**WORK TO COMPLETE:**
Output each entry that follows exactly. Images stay out.

**RECORDS PROVIDED:**
++++++++

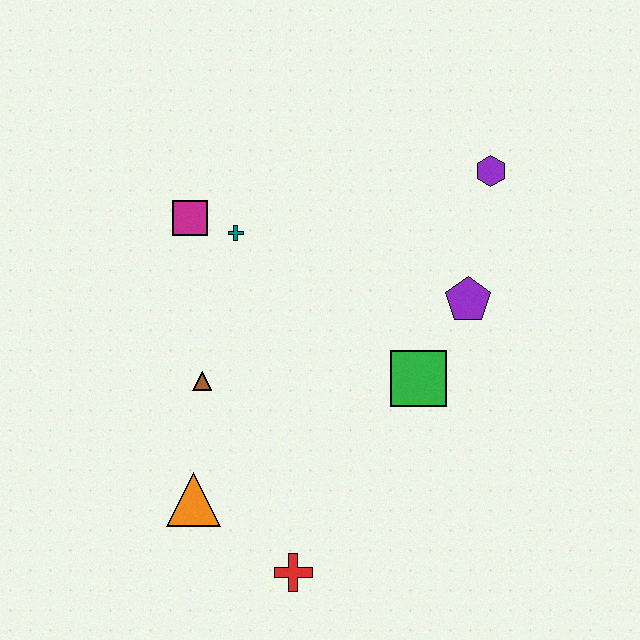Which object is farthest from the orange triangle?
The purple hexagon is farthest from the orange triangle.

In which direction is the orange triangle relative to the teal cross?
The orange triangle is below the teal cross.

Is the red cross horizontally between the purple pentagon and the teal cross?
Yes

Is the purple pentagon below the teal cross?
Yes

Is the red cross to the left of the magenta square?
No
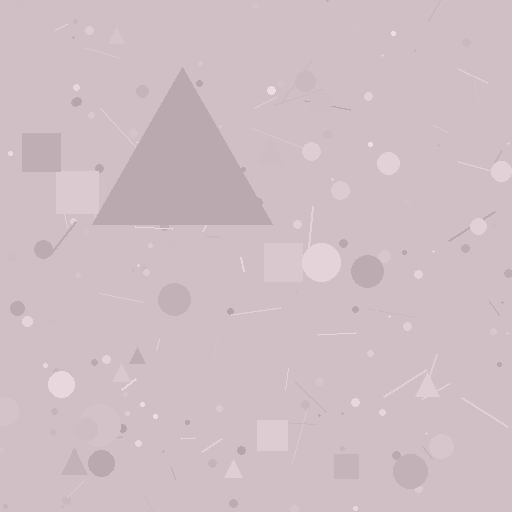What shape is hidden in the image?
A triangle is hidden in the image.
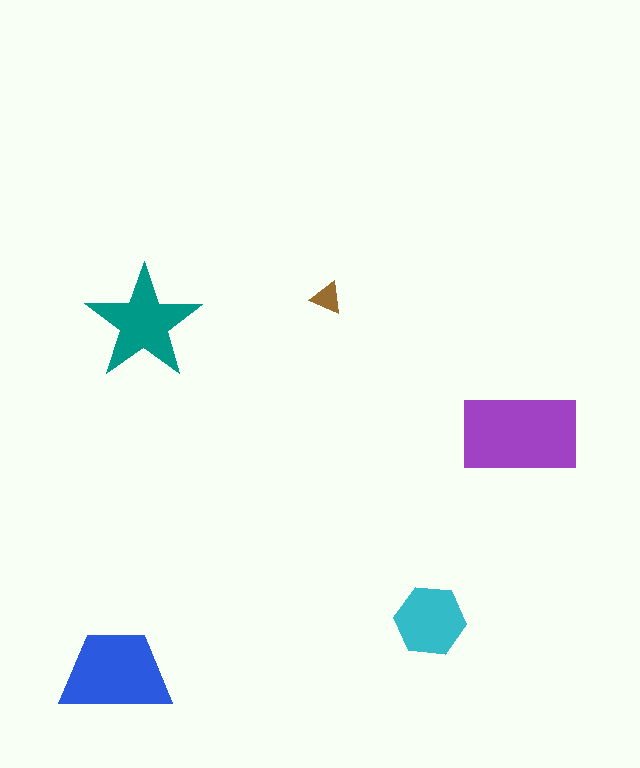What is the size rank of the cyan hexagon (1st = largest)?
4th.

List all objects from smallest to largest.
The brown triangle, the cyan hexagon, the teal star, the blue trapezoid, the purple rectangle.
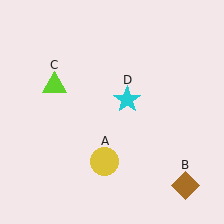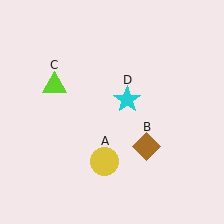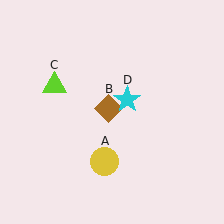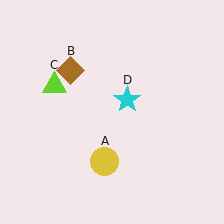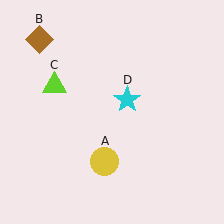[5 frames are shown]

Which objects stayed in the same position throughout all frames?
Yellow circle (object A) and lime triangle (object C) and cyan star (object D) remained stationary.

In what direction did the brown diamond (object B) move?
The brown diamond (object B) moved up and to the left.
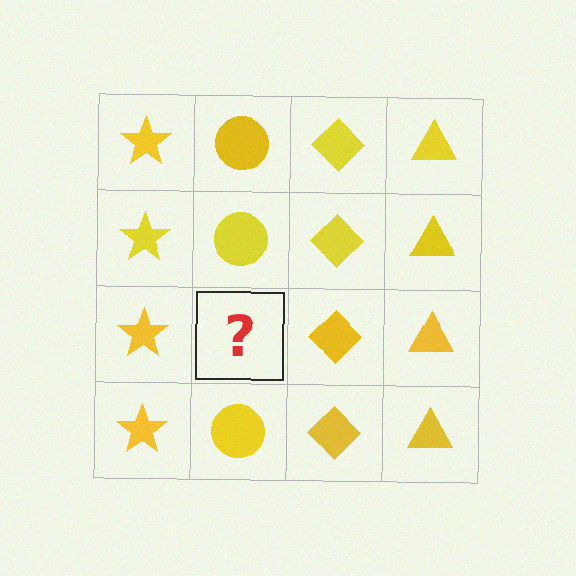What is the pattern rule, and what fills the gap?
The rule is that each column has a consistent shape. The gap should be filled with a yellow circle.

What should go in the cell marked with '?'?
The missing cell should contain a yellow circle.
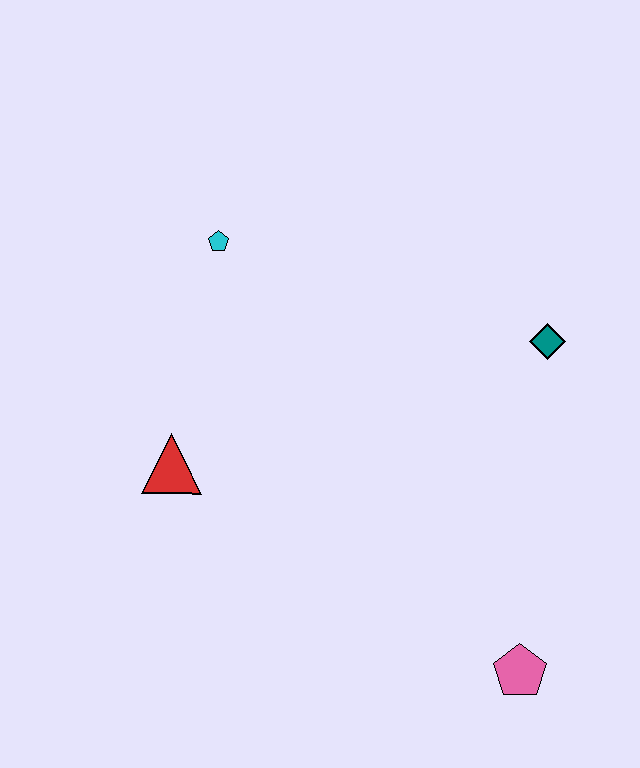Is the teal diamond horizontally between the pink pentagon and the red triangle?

++++++++

**RIGHT ANSWER:**
Which object is farthest from the orange triangle?
The purple hexagon is farthest from the orange triangle.

In which direction is the orange triangle relative to the teal cross?
The orange triangle is below the teal cross.

Is the red cross horizontally between the purple pentagon and the teal cross?
Yes

Is the purple pentagon below the teal cross?
Yes

Is the red cross to the left of the magenta square?
No
What shape is hidden in the image?
A triangle is hidden in the image.
What is the size rank of the cyan hexagon (1st = largest)?
4th.

List all objects from smallest to largest.
The brown triangle, the cyan hexagon, the teal star, the blue trapezoid, the purple rectangle.
[5 frames are shown]

Which objects stayed in the same position throughout all frames?
Yellow circle (object A) and lime triangle (object C) and cyan star (object D) remained stationary.

In what direction did the brown diamond (object B) move?
The brown diamond (object B) moved up and to the left.
What is the pattern rule, and what fills the gap?
The rule is that each column has a consistent shape. The gap should be filled with a yellow circle.

What should go in the cell marked with '?'?
The missing cell should contain a yellow circle.
Is the teal diamond horizontally between the pink pentagon and the red triangle?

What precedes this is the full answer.